**WRITTEN EXERCISE:** Exactly reproduce the lines that run from the one containing "What is the interior angle at vertex A?" through the one containing "What is the interior angle at vertex C?", ends included, with no pictures.

**INFORMATION PROVIDED:**
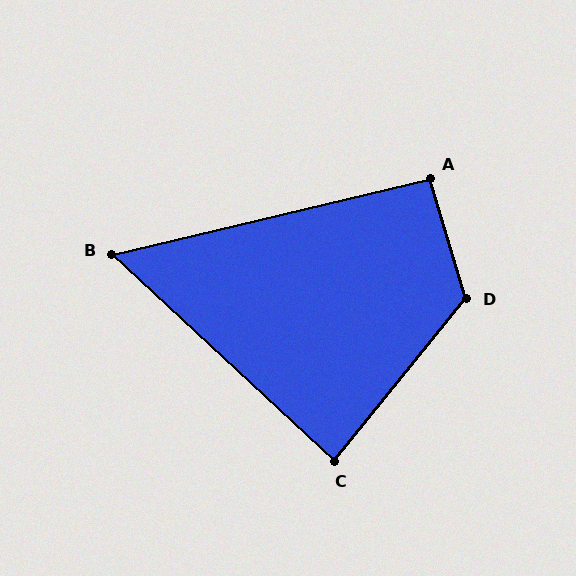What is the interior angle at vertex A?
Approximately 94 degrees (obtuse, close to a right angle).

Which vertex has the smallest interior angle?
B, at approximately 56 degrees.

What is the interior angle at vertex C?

--

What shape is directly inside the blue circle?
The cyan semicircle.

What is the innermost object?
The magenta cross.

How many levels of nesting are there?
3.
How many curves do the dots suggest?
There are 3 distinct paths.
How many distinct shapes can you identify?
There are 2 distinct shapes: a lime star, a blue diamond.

==

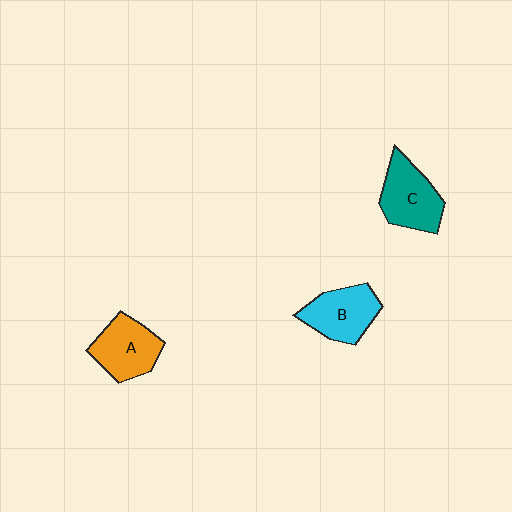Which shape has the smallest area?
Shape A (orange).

**COMPLETE OUTPUT:**
What is the interior angle at vertex A?
Approximately 94 degrees (obtuse, close to a right angle).

Which vertex has the smallest interior angle?
B, at approximately 56 degrees.

What is the interior angle at vertex C?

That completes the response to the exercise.